── RECORDED INFORMATION
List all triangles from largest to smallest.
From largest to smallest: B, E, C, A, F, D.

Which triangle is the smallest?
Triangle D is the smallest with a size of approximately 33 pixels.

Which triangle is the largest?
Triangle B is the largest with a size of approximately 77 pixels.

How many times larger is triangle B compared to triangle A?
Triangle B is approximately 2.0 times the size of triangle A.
────
REQUIRED WORK | The entries above should be repeated exactly, every one of them.

ANSWER |
List all triangles from largest to smallest.
From largest to smallest: B, E, C, A, F, D.

Which triangle is the smallest?
Triangle D is the smallest with a size of approximately 33 pixels.

Which triangle is the largest?
Triangle B is the largest with a size of approximately 77 pixels.

How many times larger is triangle B compared to triangle A?
Triangle B is approximately 2.0 times the size of triangle A.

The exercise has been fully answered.